§ **Aim**
Print the range of lines that opens with the line containing "What are the grid coordinates of point F?" and closes with the last line of the listing. Include both ends; print nothing more.

(Entries taken from a collection)

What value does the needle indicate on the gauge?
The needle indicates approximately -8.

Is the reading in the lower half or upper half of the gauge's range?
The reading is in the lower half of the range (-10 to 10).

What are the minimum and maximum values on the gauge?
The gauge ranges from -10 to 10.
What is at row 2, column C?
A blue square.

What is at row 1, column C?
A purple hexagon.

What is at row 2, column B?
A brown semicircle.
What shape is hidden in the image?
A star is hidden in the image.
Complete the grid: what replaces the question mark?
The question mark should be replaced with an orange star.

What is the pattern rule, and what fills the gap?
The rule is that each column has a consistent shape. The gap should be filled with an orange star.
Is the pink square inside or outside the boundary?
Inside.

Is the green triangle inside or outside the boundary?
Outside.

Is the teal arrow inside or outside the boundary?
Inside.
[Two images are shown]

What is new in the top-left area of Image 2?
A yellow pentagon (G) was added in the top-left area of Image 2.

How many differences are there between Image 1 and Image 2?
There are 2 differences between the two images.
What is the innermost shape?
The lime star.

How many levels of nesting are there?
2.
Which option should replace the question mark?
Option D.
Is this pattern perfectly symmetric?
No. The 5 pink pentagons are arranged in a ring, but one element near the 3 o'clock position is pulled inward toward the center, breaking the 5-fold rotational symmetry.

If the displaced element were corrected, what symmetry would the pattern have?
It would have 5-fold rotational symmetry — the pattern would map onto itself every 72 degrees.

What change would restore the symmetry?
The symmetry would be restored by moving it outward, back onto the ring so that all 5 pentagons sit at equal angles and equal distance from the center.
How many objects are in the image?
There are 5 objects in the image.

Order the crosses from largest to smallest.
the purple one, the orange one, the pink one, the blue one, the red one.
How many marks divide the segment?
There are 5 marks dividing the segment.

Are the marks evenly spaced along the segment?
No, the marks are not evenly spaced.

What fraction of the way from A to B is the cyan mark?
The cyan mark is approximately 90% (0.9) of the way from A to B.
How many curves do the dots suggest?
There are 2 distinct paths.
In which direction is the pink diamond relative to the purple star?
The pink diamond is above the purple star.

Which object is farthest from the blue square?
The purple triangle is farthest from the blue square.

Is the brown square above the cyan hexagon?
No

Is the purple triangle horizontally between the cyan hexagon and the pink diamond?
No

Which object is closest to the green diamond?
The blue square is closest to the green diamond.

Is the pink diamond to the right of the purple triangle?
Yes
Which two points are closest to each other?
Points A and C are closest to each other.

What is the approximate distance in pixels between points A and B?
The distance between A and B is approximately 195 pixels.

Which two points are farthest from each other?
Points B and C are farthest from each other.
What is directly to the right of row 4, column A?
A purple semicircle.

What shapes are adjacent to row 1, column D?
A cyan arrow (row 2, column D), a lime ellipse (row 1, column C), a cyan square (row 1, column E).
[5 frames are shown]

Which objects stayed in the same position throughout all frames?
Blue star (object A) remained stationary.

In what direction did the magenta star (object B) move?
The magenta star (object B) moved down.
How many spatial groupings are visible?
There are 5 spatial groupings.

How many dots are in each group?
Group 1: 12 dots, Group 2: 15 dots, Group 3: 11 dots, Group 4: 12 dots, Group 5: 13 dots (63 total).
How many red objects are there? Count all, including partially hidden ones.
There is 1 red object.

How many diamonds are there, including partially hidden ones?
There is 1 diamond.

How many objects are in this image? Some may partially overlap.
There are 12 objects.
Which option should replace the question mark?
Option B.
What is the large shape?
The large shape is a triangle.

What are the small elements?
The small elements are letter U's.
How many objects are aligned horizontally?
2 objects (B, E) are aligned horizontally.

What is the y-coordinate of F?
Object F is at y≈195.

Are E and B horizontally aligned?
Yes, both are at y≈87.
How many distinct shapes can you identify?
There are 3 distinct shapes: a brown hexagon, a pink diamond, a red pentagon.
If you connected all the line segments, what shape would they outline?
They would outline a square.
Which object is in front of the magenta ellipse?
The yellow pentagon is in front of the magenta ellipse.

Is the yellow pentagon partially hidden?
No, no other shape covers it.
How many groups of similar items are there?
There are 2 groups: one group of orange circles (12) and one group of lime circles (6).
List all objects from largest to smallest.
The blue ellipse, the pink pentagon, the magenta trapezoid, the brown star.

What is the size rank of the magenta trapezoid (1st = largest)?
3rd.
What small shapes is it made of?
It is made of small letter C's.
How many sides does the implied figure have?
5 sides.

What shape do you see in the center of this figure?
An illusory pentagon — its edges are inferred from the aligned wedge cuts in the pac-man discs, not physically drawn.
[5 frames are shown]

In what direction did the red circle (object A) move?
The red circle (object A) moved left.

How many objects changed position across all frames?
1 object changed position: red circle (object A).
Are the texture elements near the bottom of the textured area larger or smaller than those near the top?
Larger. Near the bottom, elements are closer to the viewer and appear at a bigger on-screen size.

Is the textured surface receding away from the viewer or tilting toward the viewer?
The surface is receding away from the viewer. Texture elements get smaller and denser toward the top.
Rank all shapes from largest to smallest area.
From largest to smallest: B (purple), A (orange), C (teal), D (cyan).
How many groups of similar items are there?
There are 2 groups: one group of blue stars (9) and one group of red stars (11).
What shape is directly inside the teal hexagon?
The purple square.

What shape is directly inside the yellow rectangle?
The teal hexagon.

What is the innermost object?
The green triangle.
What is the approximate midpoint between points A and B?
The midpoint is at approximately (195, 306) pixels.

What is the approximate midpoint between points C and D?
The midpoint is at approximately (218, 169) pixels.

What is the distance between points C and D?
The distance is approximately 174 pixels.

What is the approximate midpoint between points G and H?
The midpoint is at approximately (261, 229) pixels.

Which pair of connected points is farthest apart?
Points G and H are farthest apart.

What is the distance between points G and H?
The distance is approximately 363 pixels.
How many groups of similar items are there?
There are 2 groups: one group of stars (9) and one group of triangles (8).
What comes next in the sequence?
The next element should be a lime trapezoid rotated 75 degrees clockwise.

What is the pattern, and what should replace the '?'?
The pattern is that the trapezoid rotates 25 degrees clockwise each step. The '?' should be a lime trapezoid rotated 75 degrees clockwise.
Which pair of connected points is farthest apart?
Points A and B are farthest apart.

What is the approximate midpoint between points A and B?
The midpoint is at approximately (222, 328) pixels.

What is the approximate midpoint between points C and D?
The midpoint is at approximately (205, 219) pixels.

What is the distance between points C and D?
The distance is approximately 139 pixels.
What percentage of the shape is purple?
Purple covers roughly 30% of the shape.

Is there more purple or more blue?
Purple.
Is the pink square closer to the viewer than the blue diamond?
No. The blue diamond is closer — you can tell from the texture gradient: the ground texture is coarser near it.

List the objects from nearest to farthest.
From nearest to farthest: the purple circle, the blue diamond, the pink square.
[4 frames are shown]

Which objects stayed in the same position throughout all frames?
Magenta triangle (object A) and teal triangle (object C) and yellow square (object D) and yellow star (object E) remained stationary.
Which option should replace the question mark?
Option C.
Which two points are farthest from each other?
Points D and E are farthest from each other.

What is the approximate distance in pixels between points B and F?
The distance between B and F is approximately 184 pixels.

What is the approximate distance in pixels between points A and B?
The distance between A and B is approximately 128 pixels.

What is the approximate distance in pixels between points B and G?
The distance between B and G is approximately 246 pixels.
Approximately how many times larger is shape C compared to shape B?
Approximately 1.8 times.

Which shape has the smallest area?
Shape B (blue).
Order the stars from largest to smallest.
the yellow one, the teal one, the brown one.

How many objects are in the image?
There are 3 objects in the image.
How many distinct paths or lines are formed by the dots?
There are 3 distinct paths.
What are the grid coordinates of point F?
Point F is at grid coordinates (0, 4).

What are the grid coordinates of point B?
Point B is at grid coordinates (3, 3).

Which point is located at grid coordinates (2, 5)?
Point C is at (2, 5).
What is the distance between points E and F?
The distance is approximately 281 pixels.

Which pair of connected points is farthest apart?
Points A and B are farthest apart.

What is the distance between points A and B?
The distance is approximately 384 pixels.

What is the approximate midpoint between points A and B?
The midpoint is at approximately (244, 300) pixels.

§ **Task answer**
What are the grid coordinates of point F?
Point F is at grid coordinates (0, 4).

What are the grid coordinates of point B?
Point B is at grid coordinates (3, 3).

Which point is located at grid coordinates (2, 5)?
Point C is at (2, 5).
What is the distance between points E and F?
The distance is approximately 281 pixels.

Which pair of connected points is farthest apart?
Points A and B are farthest apart.

What is the distance between points A and B?
The distance is approximately 384 pixels.

What is the approximate midpoint between points A and B?
The midpoint is at approximately (244, 300) pixels.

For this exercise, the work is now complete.